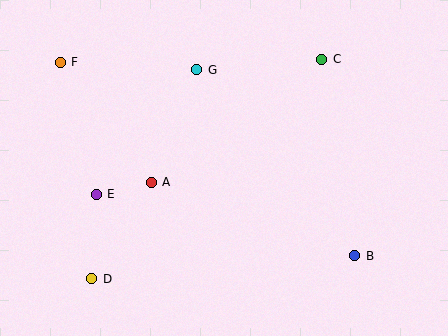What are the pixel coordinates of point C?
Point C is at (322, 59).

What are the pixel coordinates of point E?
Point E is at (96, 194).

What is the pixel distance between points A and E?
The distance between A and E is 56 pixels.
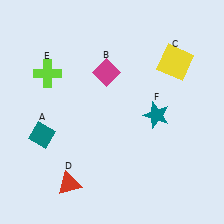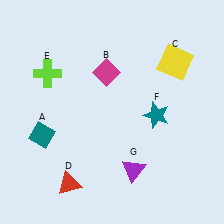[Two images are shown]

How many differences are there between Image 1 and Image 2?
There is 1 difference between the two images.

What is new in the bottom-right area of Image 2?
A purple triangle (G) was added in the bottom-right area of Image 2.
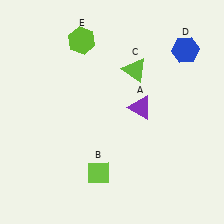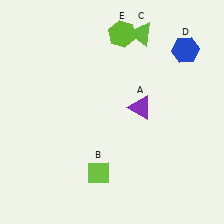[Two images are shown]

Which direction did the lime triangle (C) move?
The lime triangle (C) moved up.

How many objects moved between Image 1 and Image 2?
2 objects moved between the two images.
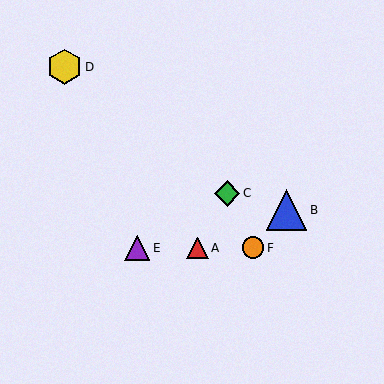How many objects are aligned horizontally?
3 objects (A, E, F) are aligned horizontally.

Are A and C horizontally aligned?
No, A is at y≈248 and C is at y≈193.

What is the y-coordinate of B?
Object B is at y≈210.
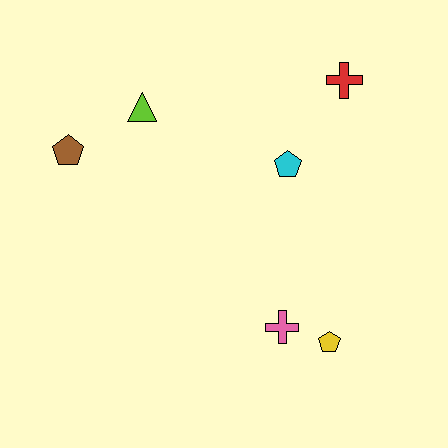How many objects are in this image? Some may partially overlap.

● **PROBLEM REQUIREMENTS**:
With pictures omitted, copy exactly the lines from the one containing "What are the pixel coordinates of point E?" through the final line of the listing, both included.

● **RESULT OF THE EXERCISE**:
What are the pixel coordinates of point E?
Point E is at (96, 194).

What is the pixel distance between points A and E?
The distance between A and E is 56 pixels.
[Two images are shown]

How many differences are there between Image 1 and Image 2?
There is 1 difference between the two images.

What is new in the bottom-right area of Image 2?
A purple triangle (G) was added in the bottom-right area of Image 2.
[Two images are shown]

Which direction did the lime triangle (C) move?
The lime triangle (C) moved up.

How many objects moved between Image 1 and Image 2?
2 objects moved between the two images.
How many objects are aligned horizontally?
3 objects (A, E, F) are aligned horizontally.

Are A and C horizontally aligned?
No, A is at y≈248 and C is at y≈193.

What is the y-coordinate of B?
Object B is at y≈210.
How many objects are in this image? Some may partially overlap.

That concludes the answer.